Record excerpts >>
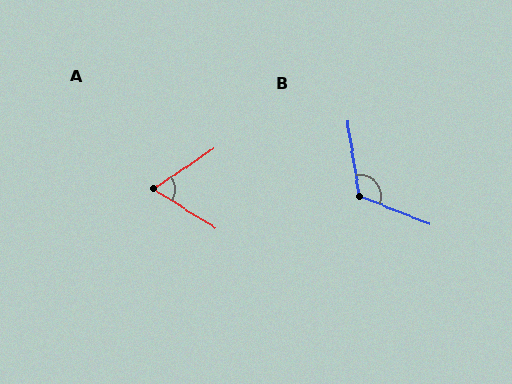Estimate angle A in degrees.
Approximately 65 degrees.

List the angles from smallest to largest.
A (65°), B (121°).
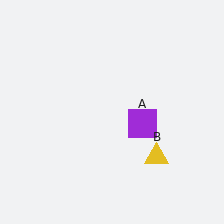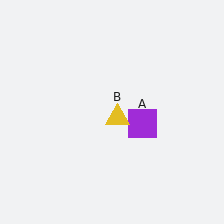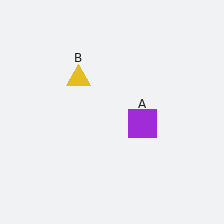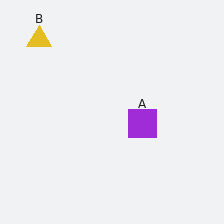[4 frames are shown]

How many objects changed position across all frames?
1 object changed position: yellow triangle (object B).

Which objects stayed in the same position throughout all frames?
Purple square (object A) remained stationary.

What you will do >> Leave out the pictures and copy the rest of the material above exactly.

Correct answer >>
Estimate angle A in degrees.
Approximately 65 degrees.

List the angles from smallest to largest.
A (65°), B (121°).
[4 frames are shown]

How many objects changed position across all frames?
1 object changed position: yellow triangle (object B).

Which objects stayed in the same position throughout all frames?
Purple square (object A) remained stationary.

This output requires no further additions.